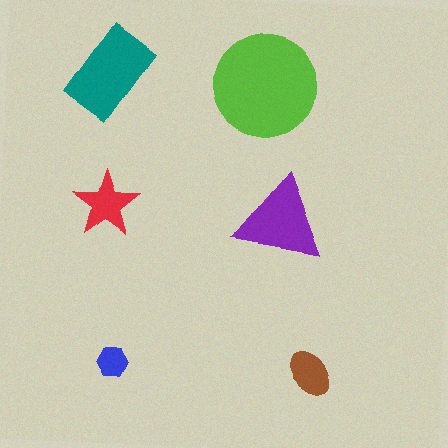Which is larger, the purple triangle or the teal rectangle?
The teal rectangle.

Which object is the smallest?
The blue hexagon.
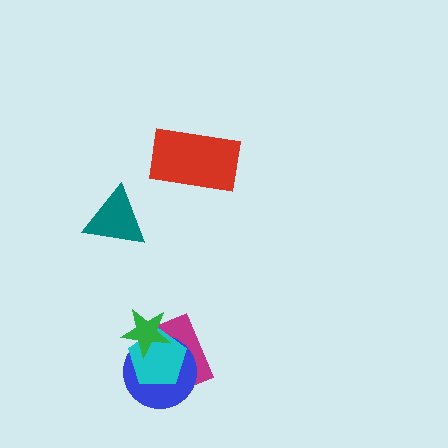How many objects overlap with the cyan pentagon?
3 objects overlap with the cyan pentagon.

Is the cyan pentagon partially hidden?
Yes, it is partially covered by another shape.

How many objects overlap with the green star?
3 objects overlap with the green star.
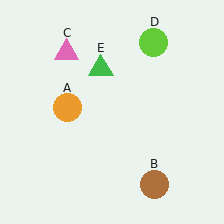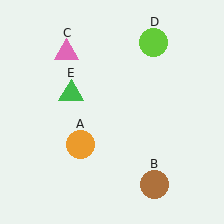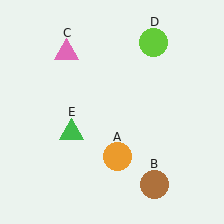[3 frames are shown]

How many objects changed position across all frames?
2 objects changed position: orange circle (object A), green triangle (object E).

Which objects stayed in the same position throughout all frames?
Brown circle (object B) and pink triangle (object C) and lime circle (object D) remained stationary.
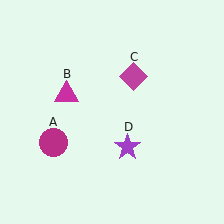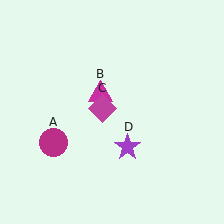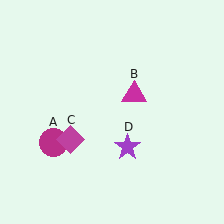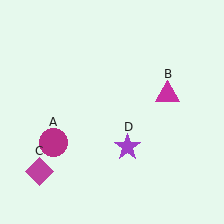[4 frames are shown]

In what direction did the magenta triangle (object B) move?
The magenta triangle (object B) moved right.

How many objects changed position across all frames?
2 objects changed position: magenta triangle (object B), magenta diamond (object C).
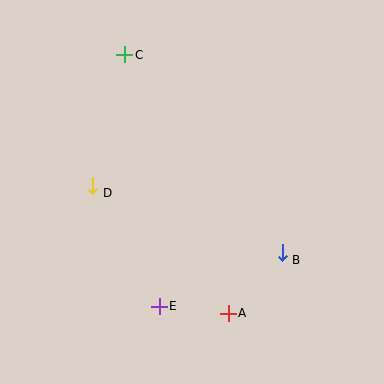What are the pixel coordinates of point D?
Point D is at (93, 193).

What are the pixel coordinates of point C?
Point C is at (125, 55).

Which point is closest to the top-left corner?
Point C is closest to the top-left corner.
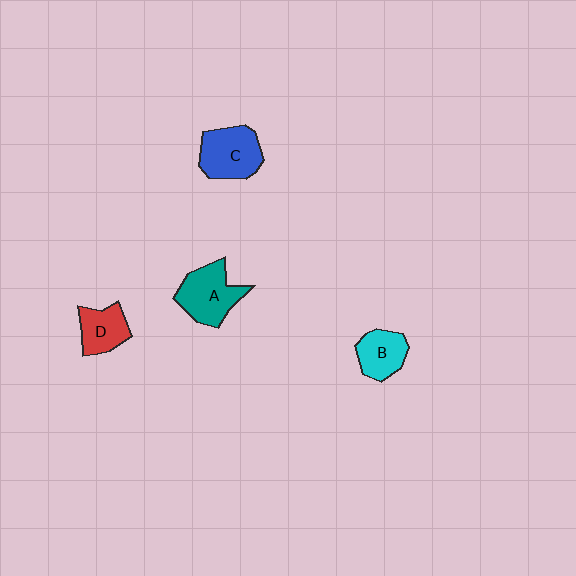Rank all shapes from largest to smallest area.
From largest to smallest: A (teal), C (blue), B (cyan), D (red).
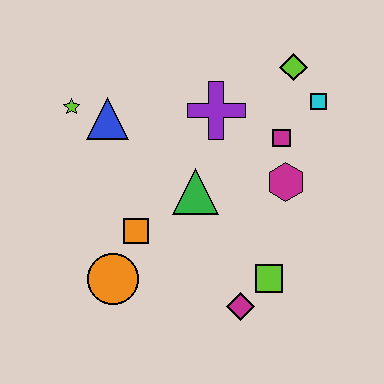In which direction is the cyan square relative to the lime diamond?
The cyan square is below the lime diamond.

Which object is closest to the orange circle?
The orange square is closest to the orange circle.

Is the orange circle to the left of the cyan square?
Yes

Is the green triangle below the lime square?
No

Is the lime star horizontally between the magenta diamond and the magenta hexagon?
No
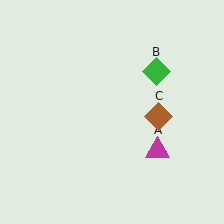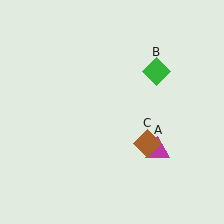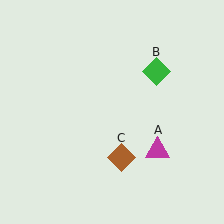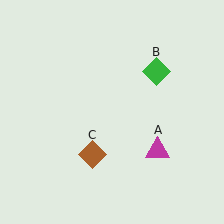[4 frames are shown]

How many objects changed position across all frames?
1 object changed position: brown diamond (object C).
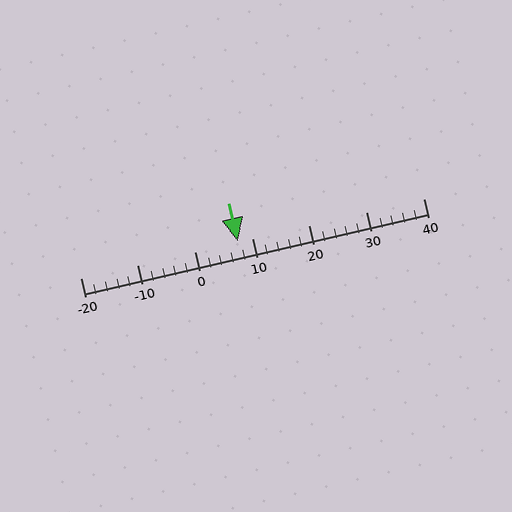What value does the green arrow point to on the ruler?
The green arrow points to approximately 8.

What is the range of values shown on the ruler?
The ruler shows values from -20 to 40.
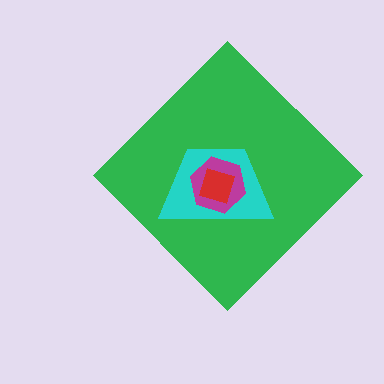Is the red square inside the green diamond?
Yes.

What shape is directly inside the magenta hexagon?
The red square.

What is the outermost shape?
The green diamond.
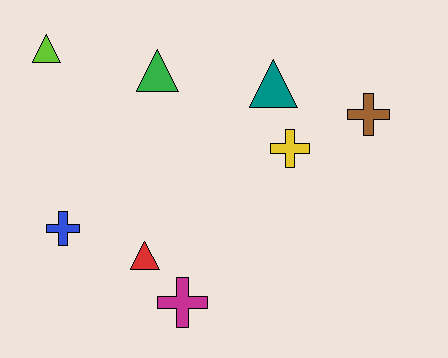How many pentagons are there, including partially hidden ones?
There are no pentagons.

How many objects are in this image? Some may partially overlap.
There are 8 objects.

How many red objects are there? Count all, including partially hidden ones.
There is 1 red object.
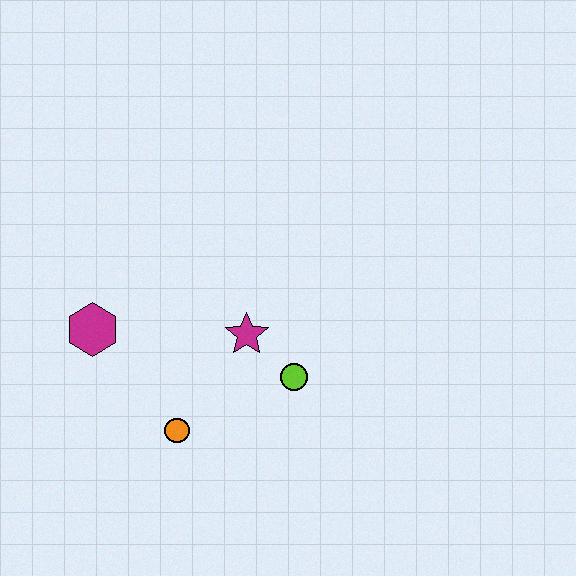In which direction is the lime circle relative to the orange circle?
The lime circle is to the right of the orange circle.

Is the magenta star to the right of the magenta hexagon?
Yes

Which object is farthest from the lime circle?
The magenta hexagon is farthest from the lime circle.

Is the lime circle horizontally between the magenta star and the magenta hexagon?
No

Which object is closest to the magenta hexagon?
The orange circle is closest to the magenta hexagon.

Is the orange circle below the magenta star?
Yes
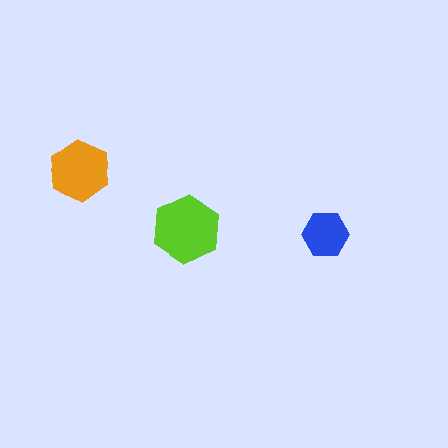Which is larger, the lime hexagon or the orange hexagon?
The lime one.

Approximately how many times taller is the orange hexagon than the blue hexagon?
About 1.5 times taller.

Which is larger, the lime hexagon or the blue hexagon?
The lime one.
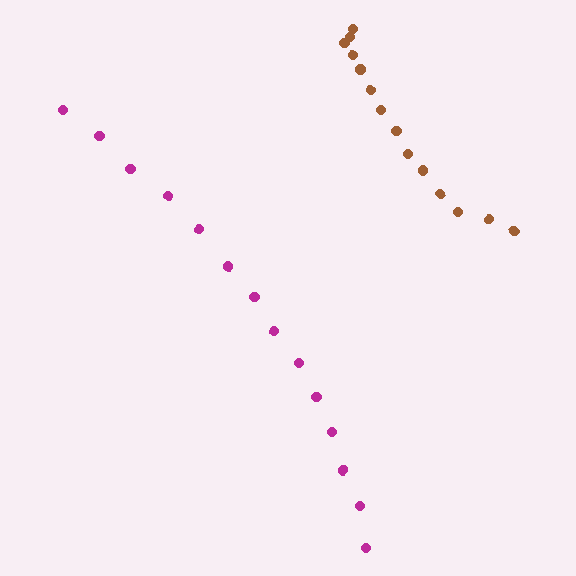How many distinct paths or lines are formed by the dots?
There are 2 distinct paths.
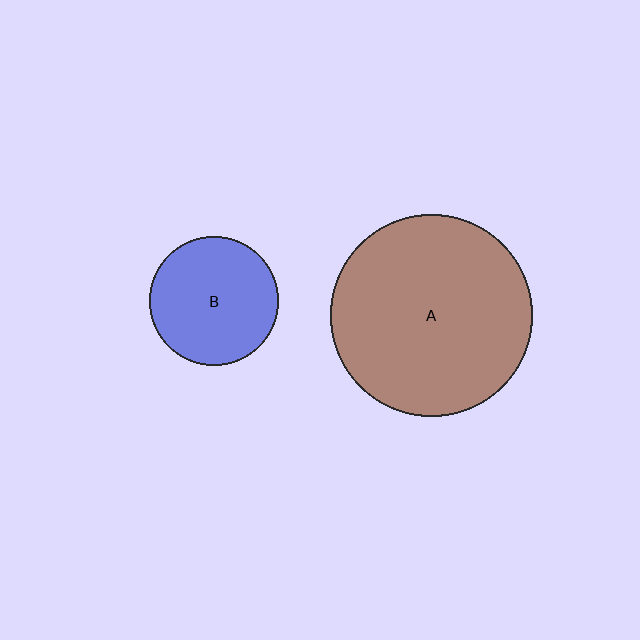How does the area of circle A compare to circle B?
Approximately 2.4 times.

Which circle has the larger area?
Circle A (brown).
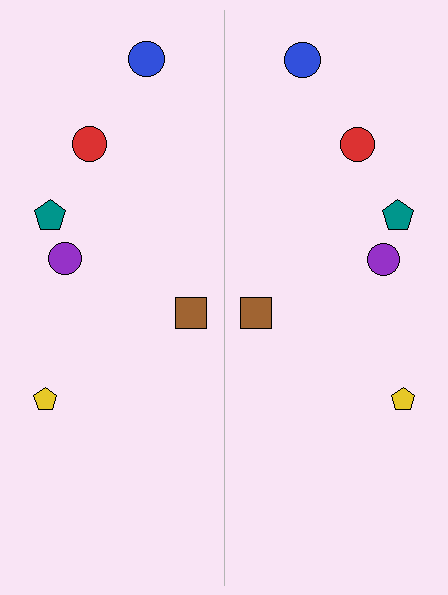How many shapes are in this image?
There are 12 shapes in this image.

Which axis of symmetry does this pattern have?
The pattern has a vertical axis of symmetry running through the center of the image.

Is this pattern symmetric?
Yes, this pattern has bilateral (reflection) symmetry.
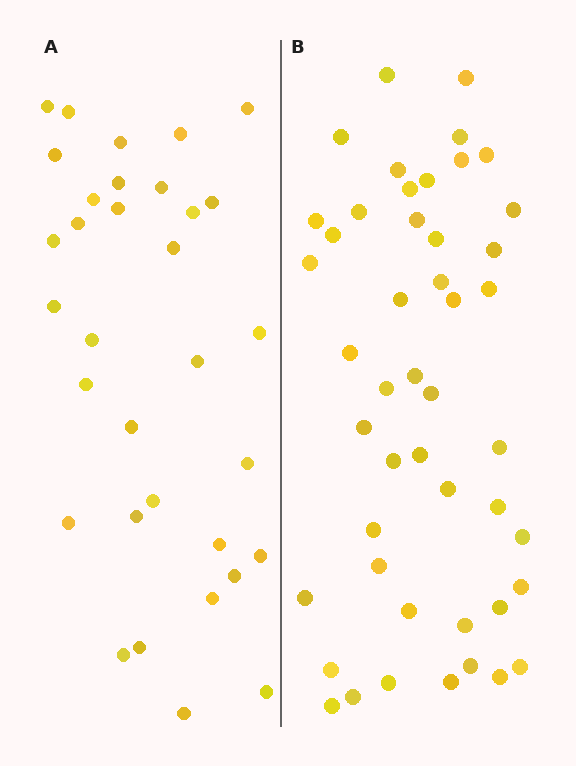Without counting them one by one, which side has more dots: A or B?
Region B (the right region) has more dots.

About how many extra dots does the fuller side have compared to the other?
Region B has approximately 15 more dots than region A.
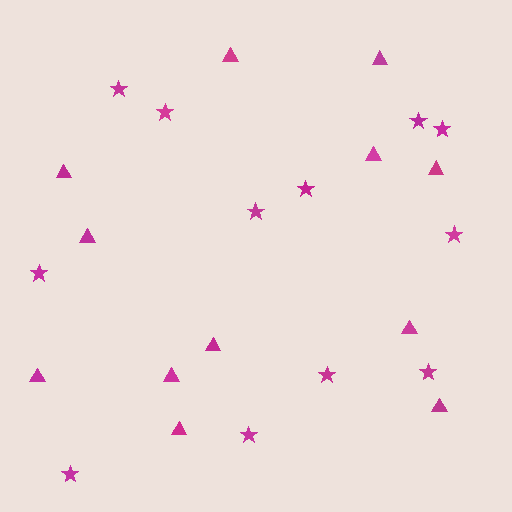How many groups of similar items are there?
There are 2 groups: one group of triangles (12) and one group of stars (12).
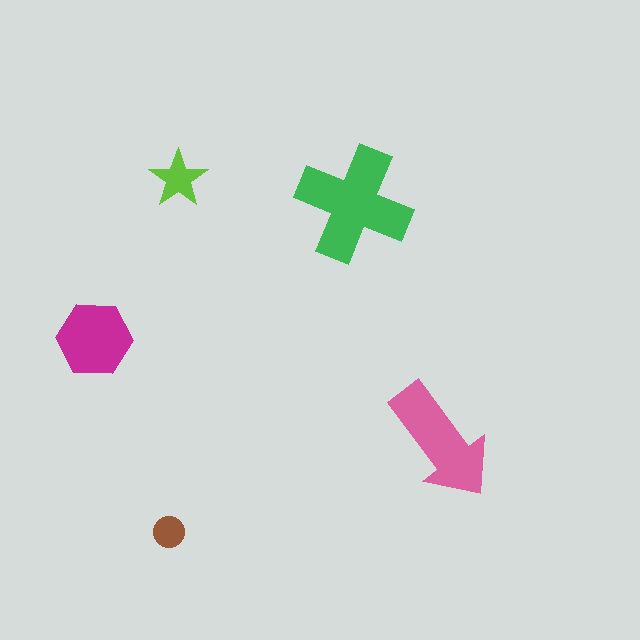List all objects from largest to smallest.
The green cross, the pink arrow, the magenta hexagon, the lime star, the brown circle.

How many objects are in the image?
There are 5 objects in the image.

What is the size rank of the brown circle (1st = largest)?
5th.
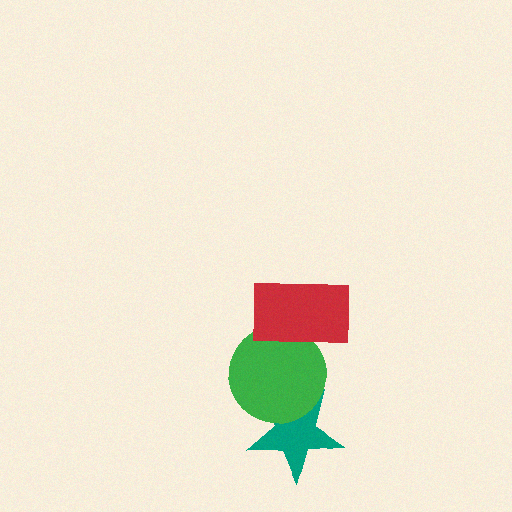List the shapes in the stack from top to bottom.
From top to bottom: the red rectangle, the green circle, the teal star.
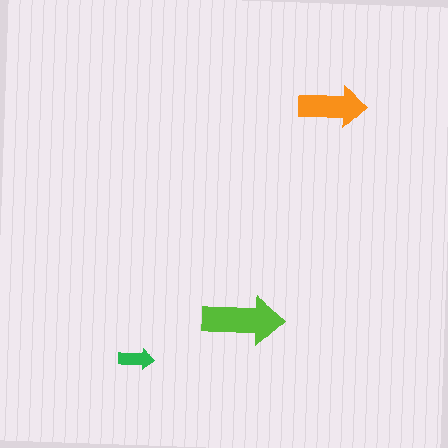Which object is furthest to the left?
The green arrow is leftmost.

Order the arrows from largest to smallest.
the lime one, the orange one, the green one.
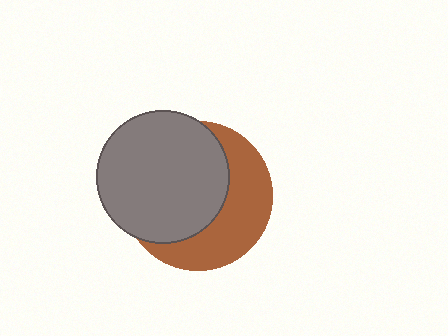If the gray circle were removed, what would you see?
You would see the complete brown circle.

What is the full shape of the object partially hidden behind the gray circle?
The partially hidden object is a brown circle.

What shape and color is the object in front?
The object in front is a gray circle.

# # # #

Leave the pictures out, and print every line of the listing exactly as written.

Which is larger, the purple triangle or the teal rectangle?
The teal rectangle.

Which object is the smallest?
The blue hexagon.
How many objects overlap with the cyan pentagon?
3 objects overlap with the cyan pentagon.

Is the cyan pentagon partially hidden?
Yes, it is partially covered by another shape.

How many objects overlap with the green star?
3 objects overlap with the green star.
[3 frames are shown]

How many objects changed position across all frames?
2 objects changed position: orange circle (object A), green triangle (object E).

Which objects stayed in the same position throughout all frames?
Brown circle (object B) and pink triangle (object C) and lime circle (object D) remained stationary.
[4 frames are shown]

In what direction did the magenta triangle (object B) move?
The magenta triangle (object B) moved right.

How many objects changed position across all frames?
2 objects changed position: magenta triangle (object B), magenta diamond (object C).
What are the pixel coordinates of point D?
Point D is at (93, 193).

What are the pixel coordinates of point C?
Point C is at (125, 55).

Which point is closest to the top-left corner?
Point C is closest to the top-left corner.
Rank all shapes from largest to smallest area.
From largest to smallest: A (teal), C (blue), B (cyan), D (red).
In which direction is the cyan square relative to the lime diamond?
The cyan square is below the lime diamond.

Which object is closest to the orange circle?
The orange square is closest to the orange circle.

Is the orange circle to the left of the cyan square?
Yes

Is the green triangle below the lime square?
No

Is the lime star horizontally between the magenta diamond and the magenta hexagon?
No
[4 frames are shown]

How many objects changed position across all frames?
1 object changed position: brown diamond (object C).
What value does the green arrow point to on the ruler?
The green arrow points to approximately 8.

What is the range of values shown on the ruler?
The ruler shows values from -20 to 40.
Is the red square inside the green diamond?
Yes.

What shape is directly inside the magenta hexagon?
The red square.

What is the outermost shape?
The green diamond.
How many pentagons are there, including partially hidden ones?
There are no pentagons.

How many objects are in this image? Some may partially overlap.
There are 8 objects.

How many red objects are there? Count all, including partially hidden ones.
There is 1 red object.
In which direction is the lime circle relative to the orange circle?
The lime circle is to the right of the orange circle.

Is the magenta star to the right of the magenta hexagon?
Yes

Which object is farthest from the lime circle?
The magenta hexagon is farthest from the lime circle.

Is the lime circle horizontally between the magenta star and the magenta hexagon?
No

Which object is closest to the magenta hexagon?
The orange circle is closest to the magenta hexagon.

Is the orange circle below the magenta star?
Yes
Which is larger, the lime hexagon or the orange hexagon?
The lime one.

Approximately how many times taller is the orange hexagon than the blue hexagon?
About 1.5 times taller.

Which is larger, the lime hexagon or the blue hexagon?
The lime one.
How many distinct paths or lines are formed by the dots?
There are 2 distinct paths.
How does the area of circle A compare to circle B?
Approximately 2.4 times.

Which circle has the larger area?
Circle A (brown).
How many shapes are in this image?
There are 12 shapes in this image.

Which axis of symmetry does this pattern have?
The pattern has a vertical axis of symmetry running through the center of the image.

Is this pattern symmetric?
Yes, this pattern has bilateral (reflection) symmetry.
Without counting them one by one, which side has more dots: A or B?
Region B (the right region) has more dots.

About how many extra dots does the fuller side have compared to the other?
Region B has approximately 15 more dots than region A.
How many groups of similar items are there?
There are 2 groups: one group of triangles (12) and one group of stars (12).
List all objects from largest to smallest.
The green cross, the pink arrow, the magenta hexagon, the lime star, the brown circle.

How many objects are in the image?
There are 5 objects in the image.

What is the size rank of the brown circle (1st = largest)?
5th.
List the shapes in the stack from top to bottom.
From top to bottom: the red rectangle, the green circle, the teal star.
Which object is furthest to the left?
The green arrow is leftmost.

Order the arrows from largest to smallest.
the lime one, the orange one, the green one.
If the gray circle were removed, what would you see?
You would see the complete brown circle.

What is the full shape of the object partially hidden behind the gray circle?
The partially hidden object is a brown circle.

What shape and color is the object in front?
The object in front is a gray circle.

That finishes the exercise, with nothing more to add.